_What is needed_
Skip the pictures. Repeat everything else in the records word for word.

Synthetic figure question data
..............................
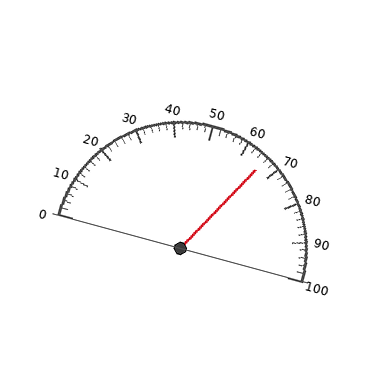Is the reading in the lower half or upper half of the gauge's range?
The reading is in the upper half of the range (0 to 100).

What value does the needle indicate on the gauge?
The needle indicates approximately 66.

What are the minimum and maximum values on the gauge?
The gauge ranges from 0 to 100.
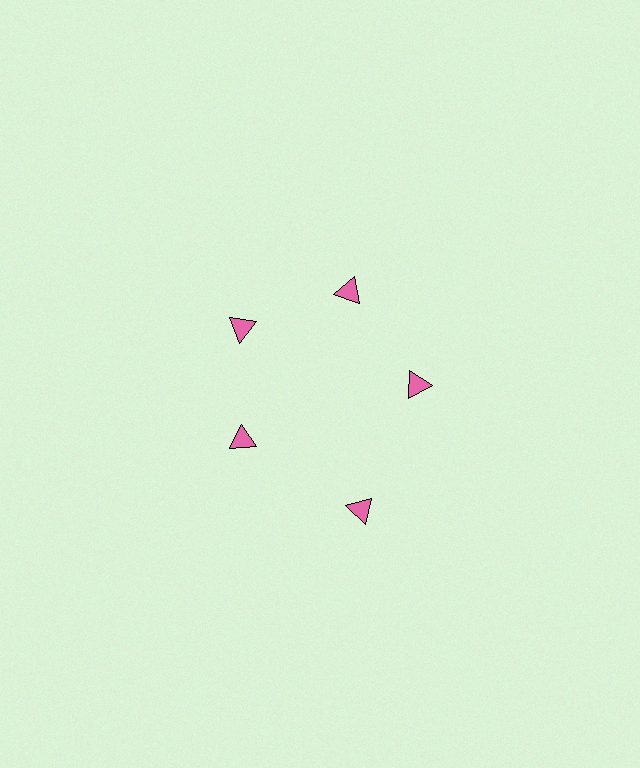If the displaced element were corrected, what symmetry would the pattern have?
It would have 5-fold rotational symmetry — the pattern would map onto itself every 72 degrees.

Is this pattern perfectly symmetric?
No. The 5 pink triangles are arranged in a ring, but one element near the 5 o'clock position is pushed outward from the center, breaking the 5-fold rotational symmetry.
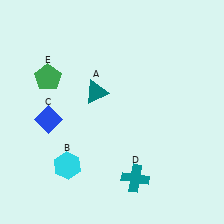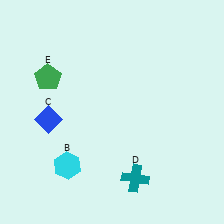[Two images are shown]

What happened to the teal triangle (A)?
The teal triangle (A) was removed in Image 2. It was in the top-left area of Image 1.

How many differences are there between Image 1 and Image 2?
There is 1 difference between the two images.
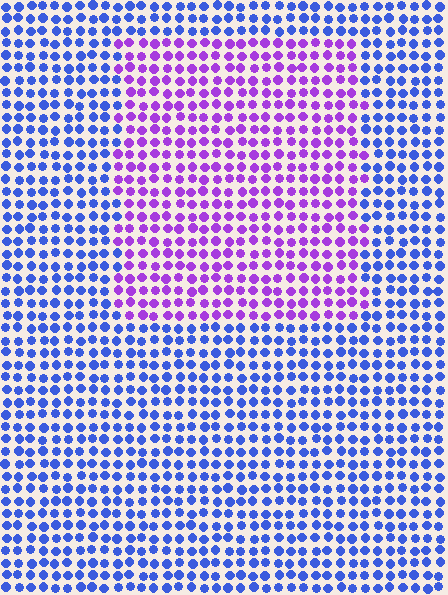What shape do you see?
I see a rectangle.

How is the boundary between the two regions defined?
The boundary is defined purely by a slight shift in hue (about 51 degrees). Spacing, size, and orientation are identical on both sides.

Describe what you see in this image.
The image is filled with small blue elements in a uniform arrangement. A rectangle-shaped region is visible where the elements are tinted to a slightly different hue, forming a subtle color boundary.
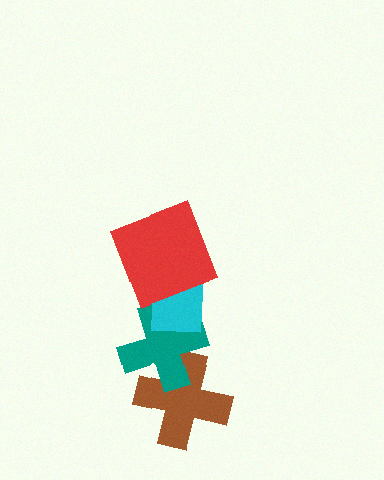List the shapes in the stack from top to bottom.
From top to bottom: the red square, the cyan rectangle, the teal cross, the brown cross.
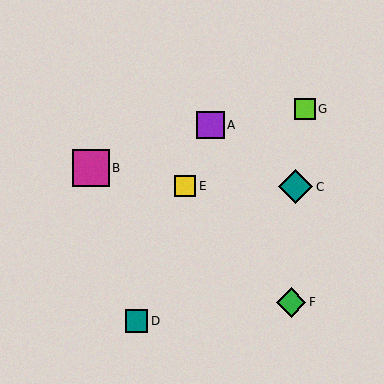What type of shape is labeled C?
Shape C is a teal diamond.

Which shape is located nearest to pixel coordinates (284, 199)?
The teal diamond (labeled C) at (296, 187) is nearest to that location.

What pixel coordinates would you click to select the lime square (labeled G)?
Click at (305, 109) to select the lime square G.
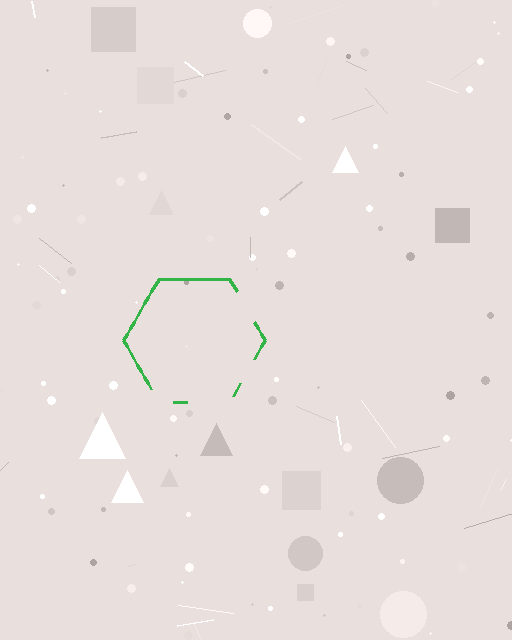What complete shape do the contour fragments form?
The contour fragments form a hexagon.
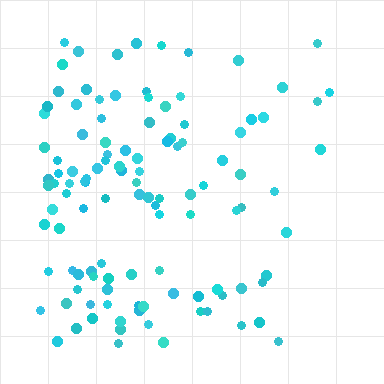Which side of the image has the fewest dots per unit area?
The right.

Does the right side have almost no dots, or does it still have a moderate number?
Still a moderate number, just noticeably fewer than the left.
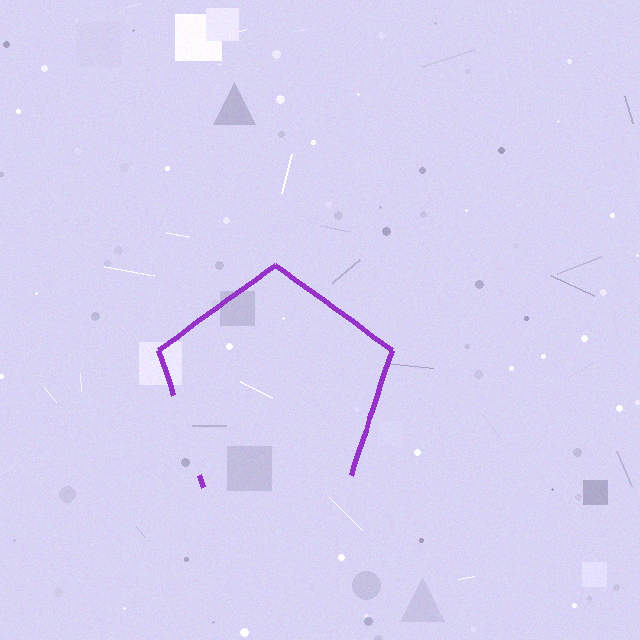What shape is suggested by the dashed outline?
The dashed outline suggests a pentagon.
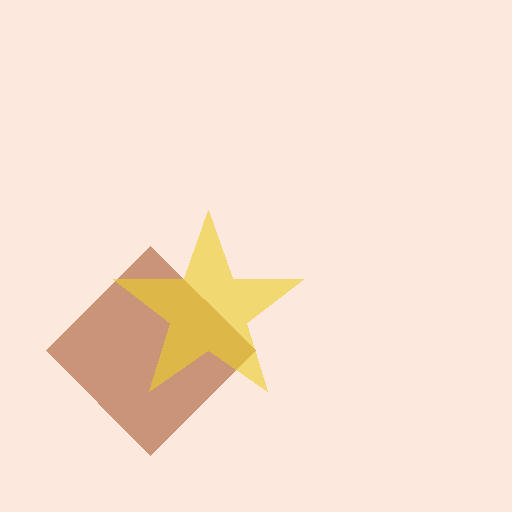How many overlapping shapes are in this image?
There are 2 overlapping shapes in the image.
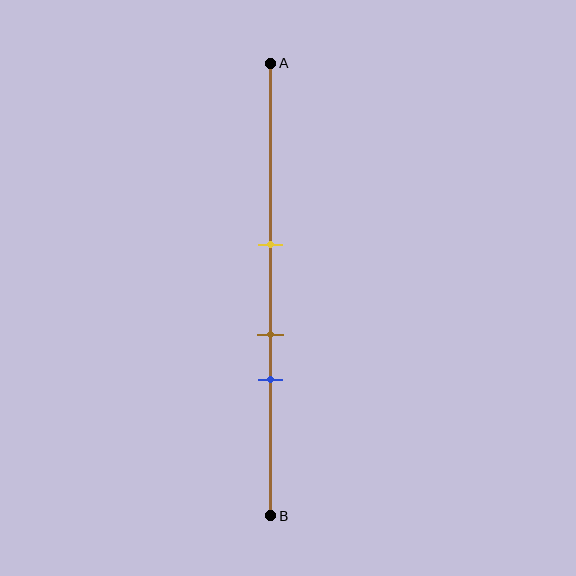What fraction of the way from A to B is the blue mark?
The blue mark is approximately 70% (0.7) of the way from A to B.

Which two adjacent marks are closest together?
The brown and blue marks are the closest adjacent pair.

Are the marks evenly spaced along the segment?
No, the marks are not evenly spaced.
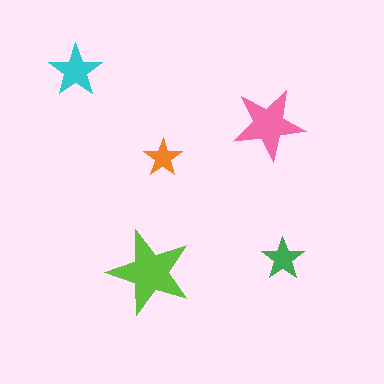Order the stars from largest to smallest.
the lime one, the pink one, the cyan one, the green one, the orange one.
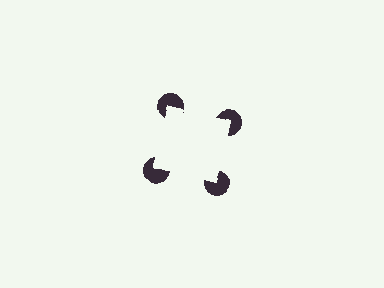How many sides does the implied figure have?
4 sides.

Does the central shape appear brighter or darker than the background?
It typically appears slightly brighter than the background, even though no actual brightness change is drawn.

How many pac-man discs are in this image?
There are 4 — one at each vertex of the illusory square.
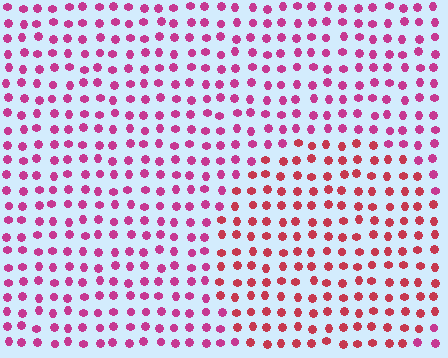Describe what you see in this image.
The image is filled with small magenta elements in a uniform arrangement. A circle-shaped region is visible where the elements are tinted to a slightly different hue, forming a subtle color boundary.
..............................
_Response to this exercise_
Is the reading in the lower half or upper half of the gauge's range?
The reading is in the upper half of the range (0 to 100).

What value does the needle indicate on the gauge?
The needle indicates approximately 66.

What are the minimum and maximum values on the gauge?
The gauge ranges from 0 to 100.
If the displaced element were corrected, what symmetry would the pattern have?
It would have 5-fold rotational symmetry — the pattern would map onto itself every 72 degrees.

Is this pattern perfectly symmetric?
No. The 5 pink triangles are arranged in a ring, but one element near the 5 o'clock position is pushed outward from the center, breaking the 5-fold rotational symmetry.
[Two images are shown]

What happened to the teal triangle (A)?
The teal triangle (A) was removed in Image 2. It was in the top-left area of Image 1.

How many differences are there between Image 1 and Image 2?
There is 1 difference between the two images.
What shape do you see?
I see a rectangle.

How is the boundary between the two regions defined?
The boundary is defined purely by a slight shift in hue (about 51 degrees). Spacing, size, and orientation are identical on both sides.

Describe what you see in this image.
The image is filled with small blue elements in a uniform arrangement. A rectangle-shaped region is visible where the elements are tinted to a slightly different hue, forming a subtle color boundary.
List the shapes in the stack from top to bottom.
From top to bottom: the red square, the cyan rectangle, the teal cross, the brown cross.
What type of shape is labeled C?
Shape C is a teal diamond.

Which shape is located nearest to pixel coordinates (284, 199)?
The teal diamond (labeled C) at (296, 187) is nearest to that location.

What pixel coordinates would you click to select the lime square (labeled G)?
Click at (305, 109) to select the lime square G.
What complete shape do the contour fragments form?
The contour fragments form a hexagon.
Which side of the image has the fewest dots per unit area?
The right.

Does the right side have almost no dots, or does it still have a moderate number?
Still a moderate number, just noticeably fewer than the left.
What shape is suggested by the dashed outline?
The dashed outline suggests a pentagon.
How many overlapping shapes are in this image?
There are 2 overlapping shapes in the image.
What fraction of the way from A to B is the blue mark?
The blue mark is approximately 70% (0.7) of the way from A to B.

Which two adjacent marks are closest together?
The brown and blue marks are the closest adjacent pair.

Are the marks evenly spaced along the segment?
No, the marks are not evenly spaced.
Order the stars from largest to smallest.
the lime one, the pink one, the cyan one, the green one, the orange one.
How many sides does the implied figure have?
4 sides.

Does the central shape appear brighter or darker than the background?
It typically appears slightly brighter than the background, even though no actual brightness change is drawn.

How many pac-man discs are in this image?
There are 4 — one at each vertex of the illusory square.
Describe what you see in this image.
The image is filled with small magenta elements in a uniform arrangement. A circle-shaped region is visible where the elements are tinted to a slightly different hue, forming a subtle color boundary.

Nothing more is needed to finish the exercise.